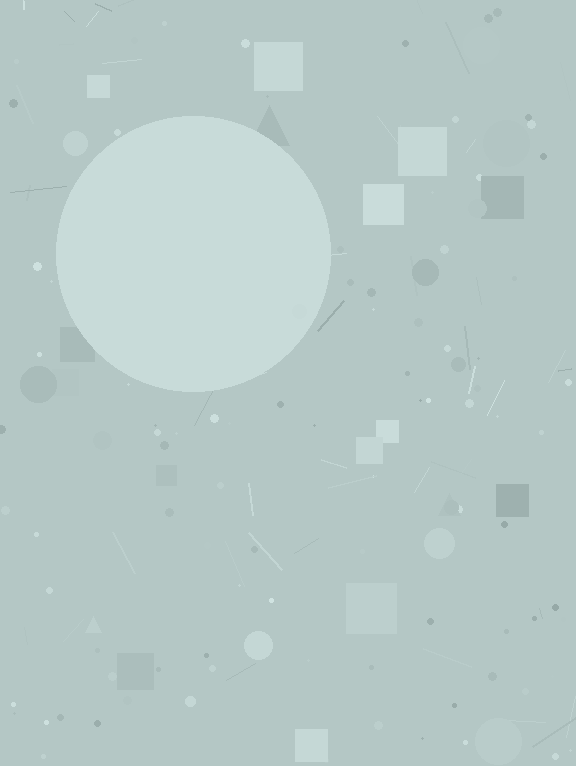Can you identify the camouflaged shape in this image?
The camouflaged shape is a circle.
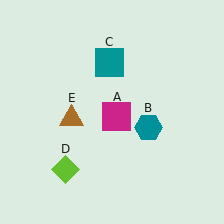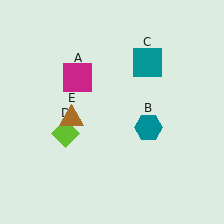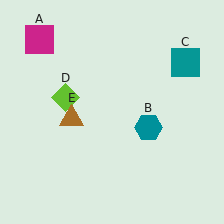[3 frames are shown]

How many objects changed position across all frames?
3 objects changed position: magenta square (object A), teal square (object C), lime diamond (object D).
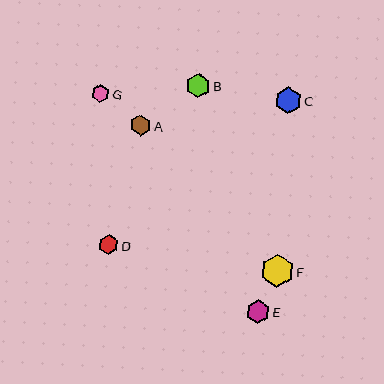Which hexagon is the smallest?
Hexagon G is the smallest with a size of approximately 18 pixels.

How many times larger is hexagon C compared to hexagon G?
Hexagon C is approximately 1.5 times the size of hexagon G.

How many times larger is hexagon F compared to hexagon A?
Hexagon F is approximately 1.6 times the size of hexagon A.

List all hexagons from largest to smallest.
From largest to smallest: F, C, B, E, A, D, G.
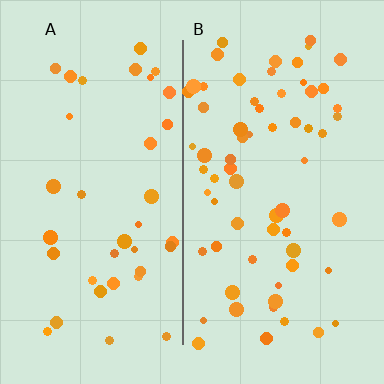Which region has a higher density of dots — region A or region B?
B (the right).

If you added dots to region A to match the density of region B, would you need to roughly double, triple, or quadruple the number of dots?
Approximately double.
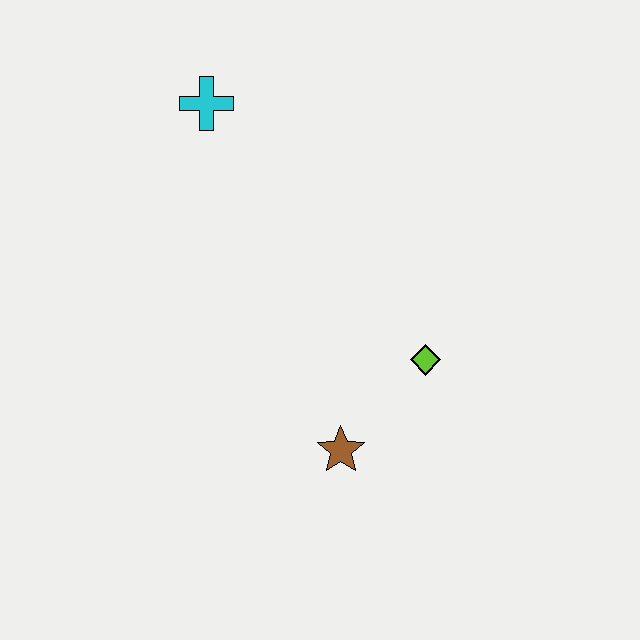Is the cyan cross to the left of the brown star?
Yes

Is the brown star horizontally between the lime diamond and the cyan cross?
Yes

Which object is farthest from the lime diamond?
The cyan cross is farthest from the lime diamond.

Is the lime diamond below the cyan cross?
Yes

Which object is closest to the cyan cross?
The lime diamond is closest to the cyan cross.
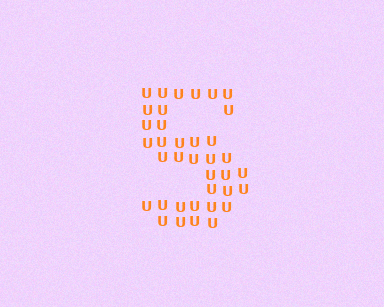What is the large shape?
The large shape is the letter S.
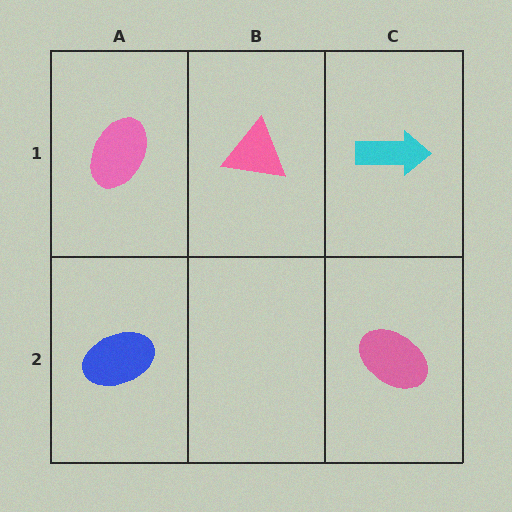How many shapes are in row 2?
2 shapes.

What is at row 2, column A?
A blue ellipse.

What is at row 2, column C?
A pink ellipse.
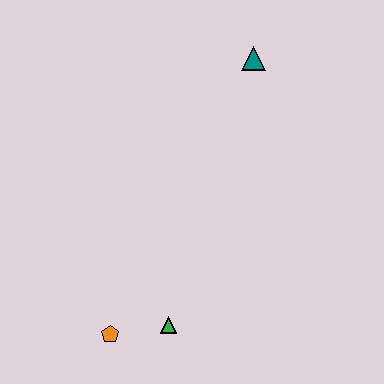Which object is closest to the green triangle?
The orange pentagon is closest to the green triangle.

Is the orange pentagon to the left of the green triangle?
Yes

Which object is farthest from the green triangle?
The teal triangle is farthest from the green triangle.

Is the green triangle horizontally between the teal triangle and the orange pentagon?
Yes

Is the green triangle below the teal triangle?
Yes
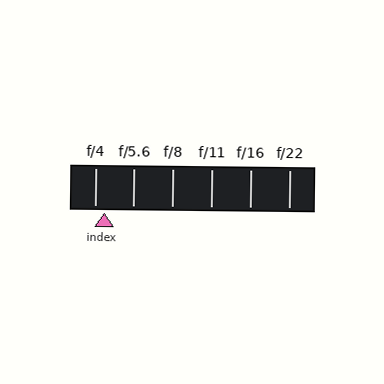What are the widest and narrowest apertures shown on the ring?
The widest aperture shown is f/4 and the narrowest is f/22.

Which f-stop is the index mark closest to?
The index mark is closest to f/4.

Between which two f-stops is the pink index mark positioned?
The index mark is between f/4 and f/5.6.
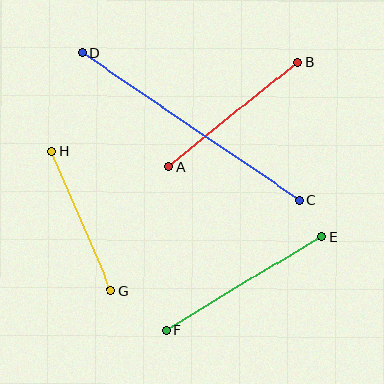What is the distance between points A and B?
The distance is approximately 165 pixels.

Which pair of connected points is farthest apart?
Points C and D are farthest apart.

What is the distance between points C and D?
The distance is approximately 262 pixels.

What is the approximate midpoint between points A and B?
The midpoint is at approximately (233, 114) pixels.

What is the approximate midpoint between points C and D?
The midpoint is at approximately (191, 126) pixels.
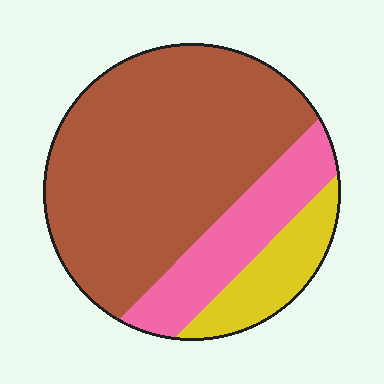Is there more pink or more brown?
Brown.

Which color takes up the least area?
Yellow, at roughly 15%.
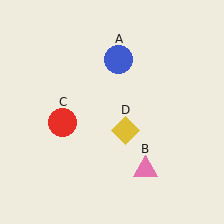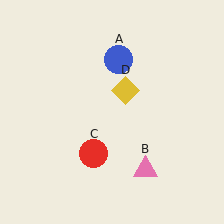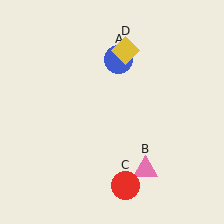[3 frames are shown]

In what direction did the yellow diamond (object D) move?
The yellow diamond (object D) moved up.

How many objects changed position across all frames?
2 objects changed position: red circle (object C), yellow diamond (object D).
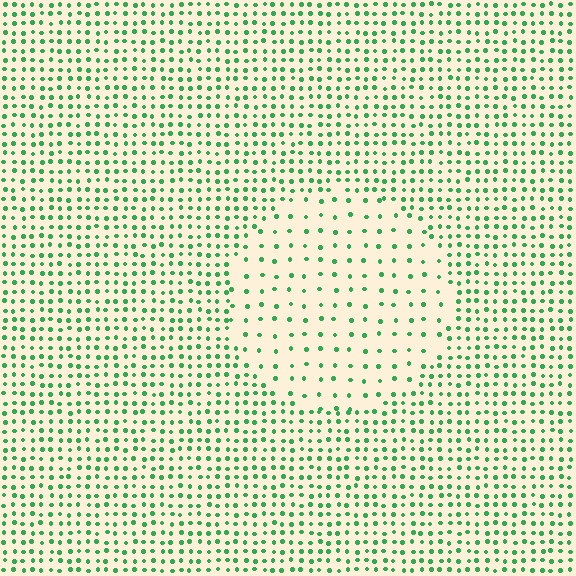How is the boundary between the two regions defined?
The boundary is defined by a change in element density (approximately 2.6x ratio). All elements are the same color, size, and shape.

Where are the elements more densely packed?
The elements are more densely packed outside the circle boundary.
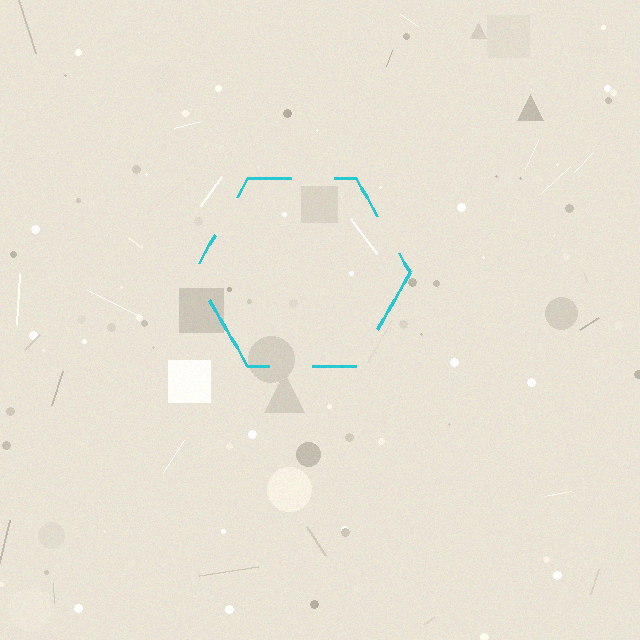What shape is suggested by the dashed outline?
The dashed outline suggests a hexagon.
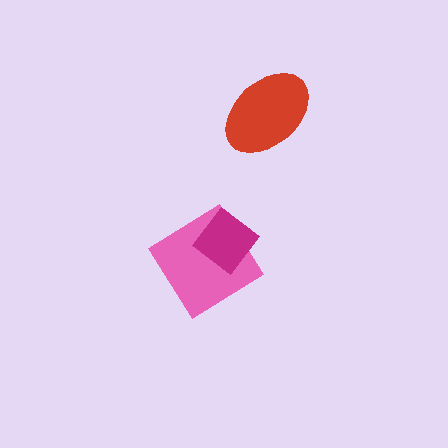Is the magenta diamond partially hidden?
No, no other shape covers it.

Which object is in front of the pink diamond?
The magenta diamond is in front of the pink diamond.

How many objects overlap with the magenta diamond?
----------
▶ [PROMPT]: Only those lines running from the one containing "Which object is in front of the pink diamond?" through the last line of the data above are to be copied, exactly, with both ends included.

▶ [TASK ANSWER]:
Which object is in front of the pink diamond?
The magenta diamond is in front of the pink diamond.

How many objects overlap with the magenta diamond?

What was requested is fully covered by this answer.